LISTED ENTRIES:
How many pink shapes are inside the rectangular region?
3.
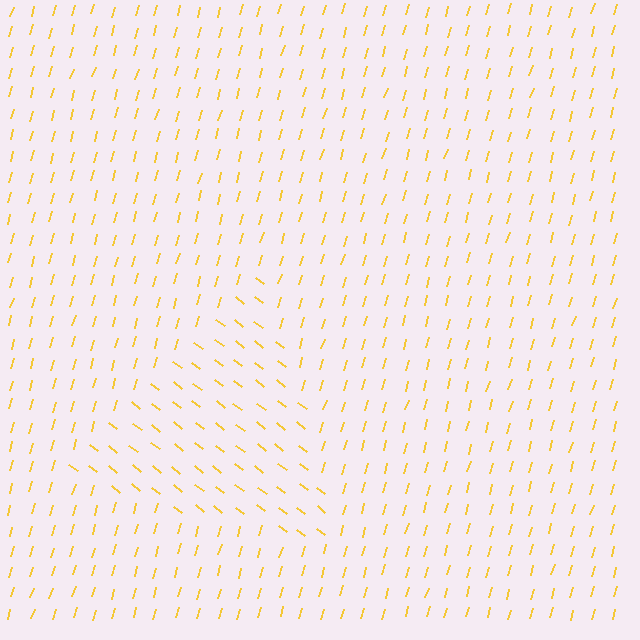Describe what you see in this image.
The image is filled with small yellow line segments. A triangle region in the image has lines oriented differently from the surrounding lines, creating a visible texture boundary.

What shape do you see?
I see a triangle.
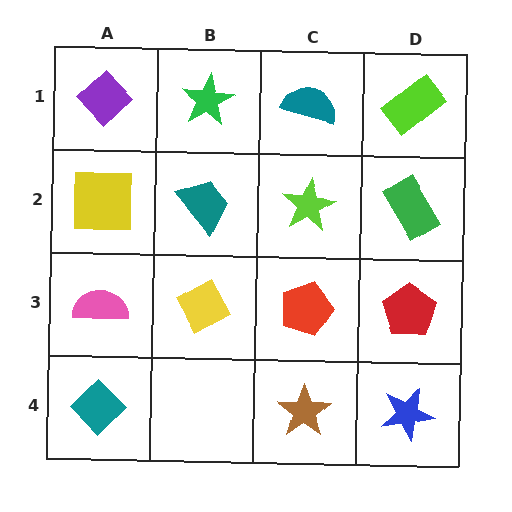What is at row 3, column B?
A yellow diamond.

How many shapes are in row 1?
4 shapes.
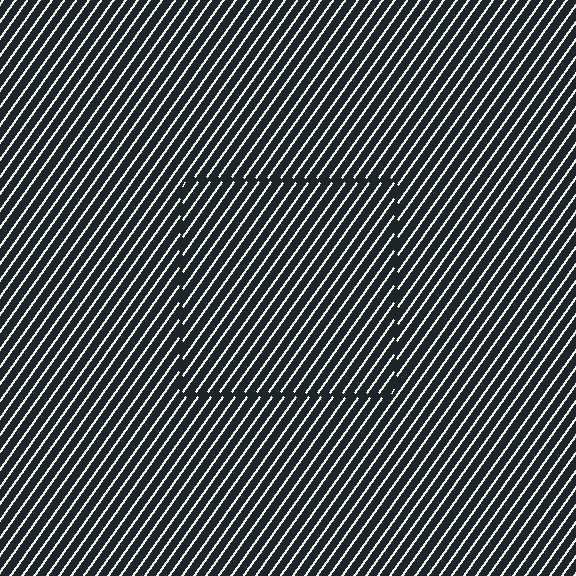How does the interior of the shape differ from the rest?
The interior of the shape contains the same grating, shifted by half a period — the contour is defined by the phase discontinuity where line-ends from the inner and outer gratings abut.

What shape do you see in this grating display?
An illusory square. The interior of the shape contains the same grating, shifted by half a period — the contour is defined by the phase discontinuity where line-ends from the inner and outer gratings abut.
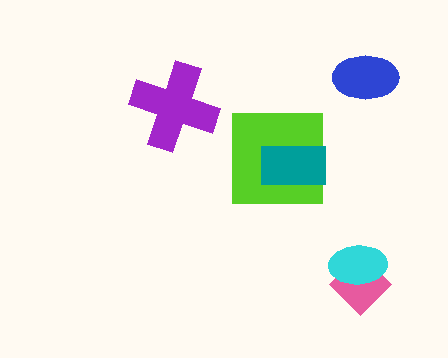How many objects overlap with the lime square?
1 object overlaps with the lime square.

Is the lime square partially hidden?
Yes, it is partially covered by another shape.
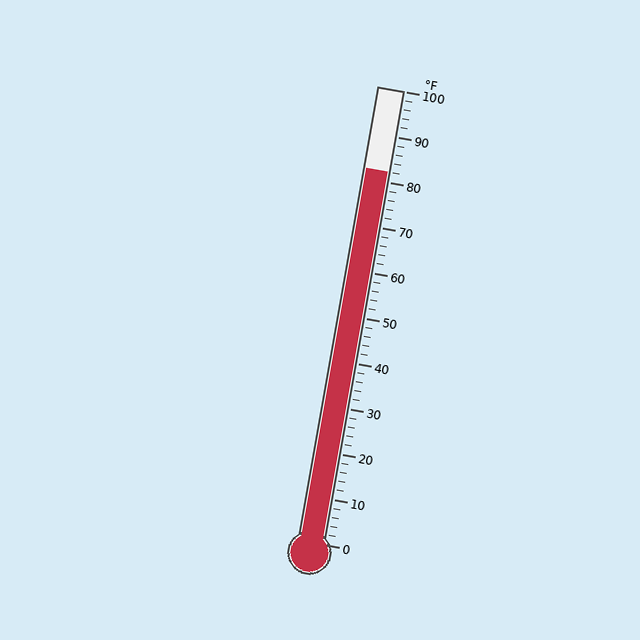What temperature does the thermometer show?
The thermometer shows approximately 82°F.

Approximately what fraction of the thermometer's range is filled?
The thermometer is filled to approximately 80% of its range.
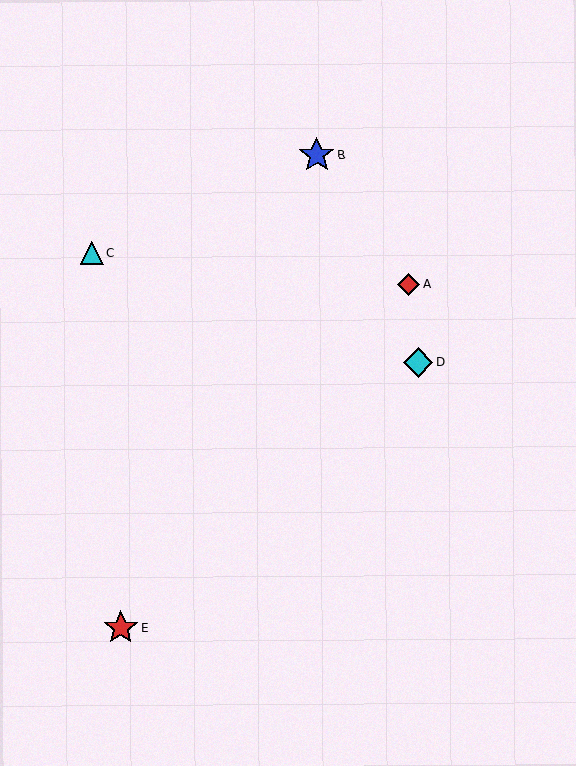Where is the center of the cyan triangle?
The center of the cyan triangle is at (92, 254).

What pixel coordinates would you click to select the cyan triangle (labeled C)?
Click at (92, 254) to select the cyan triangle C.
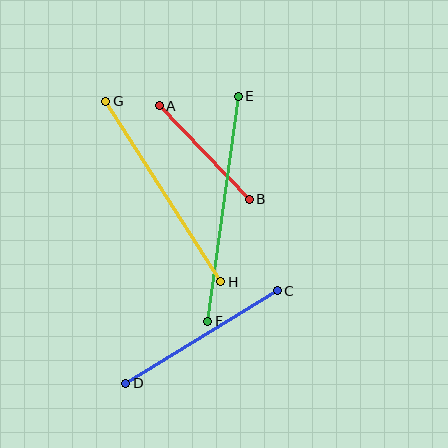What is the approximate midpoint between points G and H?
The midpoint is at approximately (163, 191) pixels.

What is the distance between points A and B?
The distance is approximately 129 pixels.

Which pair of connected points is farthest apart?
Points E and F are farthest apart.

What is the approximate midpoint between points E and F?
The midpoint is at approximately (223, 209) pixels.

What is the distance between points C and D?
The distance is approximately 178 pixels.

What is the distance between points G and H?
The distance is approximately 214 pixels.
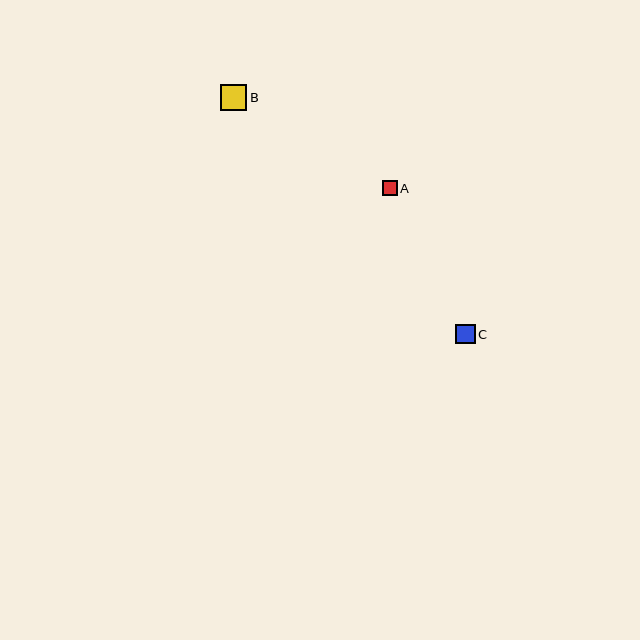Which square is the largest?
Square B is the largest with a size of approximately 26 pixels.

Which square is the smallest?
Square A is the smallest with a size of approximately 15 pixels.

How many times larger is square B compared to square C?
Square B is approximately 1.3 times the size of square C.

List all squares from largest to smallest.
From largest to smallest: B, C, A.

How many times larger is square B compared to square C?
Square B is approximately 1.3 times the size of square C.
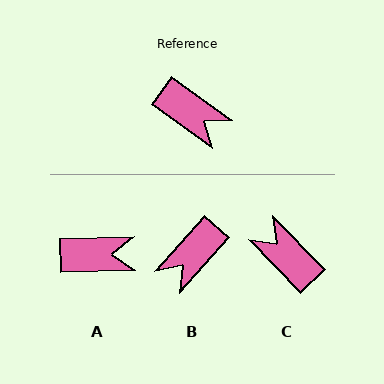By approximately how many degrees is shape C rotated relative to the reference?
Approximately 170 degrees counter-clockwise.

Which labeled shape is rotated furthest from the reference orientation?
C, about 170 degrees away.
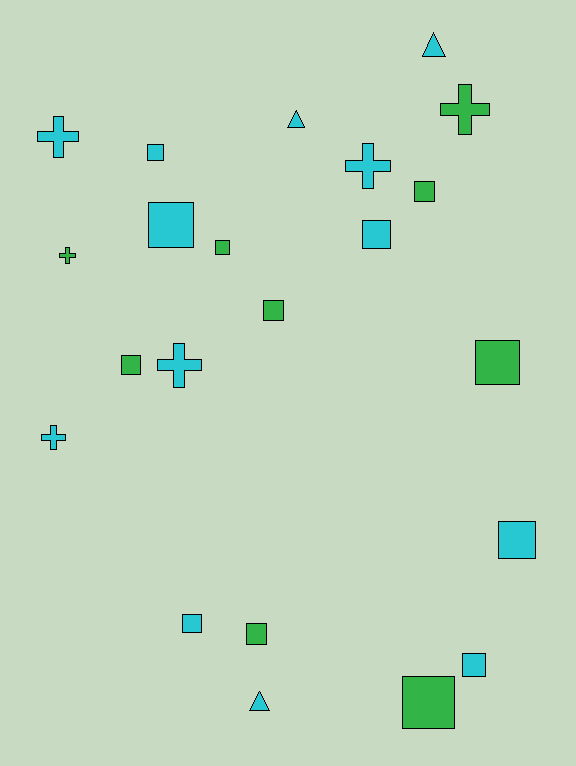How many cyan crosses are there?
There are 4 cyan crosses.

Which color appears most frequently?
Cyan, with 13 objects.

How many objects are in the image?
There are 22 objects.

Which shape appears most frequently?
Square, with 13 objects.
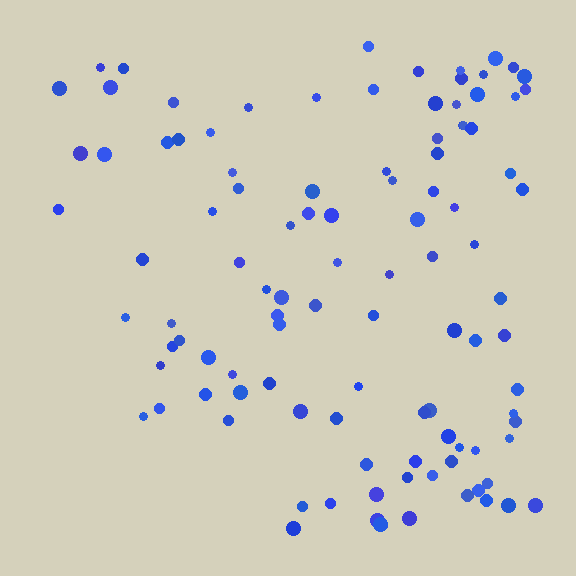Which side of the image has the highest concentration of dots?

WHAT THE TASK REQUIRES: Without the pictures, extract every entry verbatim.

EXPECTED OUTPUT:
How many pink shapes are inside the rectangular region?
3.
Describe what you see in this image.
The image is filled with small yellow line segments. A triangle region in the image has lines oriented differently from the surrounding lines, creating a visible texture boundary.

What shape do you see?
I see a triangle.
What is at row 3, column B?
A yellow diamond.

How many shapes are in row 1?
4 shapes.
How does the interior of the shape differ from the rest?
The interior of the shape contains the same grating, shifted by half a period — the contour is defined by the phase discontinuity where line-ends from the inner and outer gratings abut.

What shape do you see in this grating display?
An illusory square. The interior of the shape contains the same grating, shifted by half a period — the contour is defined by the phase discontinuity where line-ends from the inner and outer gratings abut.
How many objects overlap with the lime square?
1 object overlaps with the lime square.

Is the lime square partially hidden?
Yes, it is partially covered by another shape.
What temperature does the thermometer show?
The thermometer shows approximately 82°F.

Approximately what fraction of the thermometer's range is filled?
The thermometer is filled to approximately 80% of its range.
Where is the center of the cyan triangle?
The center of the cyan triangle is at (92, 254).

What pixel coordinates would you click to select the cyan triangle (labeled C)?
Click at (92, 254) to select the cyan triangle C.
What is the approximate midpoint between points G and H?
The midpoint is at approximately (163, 191) pixels.

What is the distance between points A and B?
The distance is approximately 129 pixels.

Which pair of connected points is farthest apart?
Points E and F are farthest apart.

What is the approximate midpoint between points E and F?
The midpoint is at approximately (223, 209) pixels.

What is the distance between points C and D?
The distance is approximately 178 pixels.

What is the distance between points G and H?
The distance is approximately 214 pixels.
Which square is the largest?
Square B is the largest with a size of approximately 26 pixels.

Which square is the smallest?
Square A is the smallest with a size of approximately 15 pixels.

How many times larger is square B compared to square C?
Square B is approximately 1.3 times the size of square C.

List all squares from largest to smallest.
From largest to smallest: B, C, A.

How many times larger is square B compared to square C?
Square B is approximately 1.3 times the size of square C.
By approximately how many degrees is shape C rotated relative to the reference?
Approximately 170 degrees counter-clockwise.

Which labeled shape is rotated furthest from the reference orientation?
C, about 170 degrees away.
How many cyan crosses are there?
There are 4 cyan crosses.

Which color appears most frequently?
Cyan, with 13 objects.

How many objects are in the image?
There are 22 objects.

Which shape appears most frequently?
Square, with 13 objects.
Which side of the image has the highest concentration of dots?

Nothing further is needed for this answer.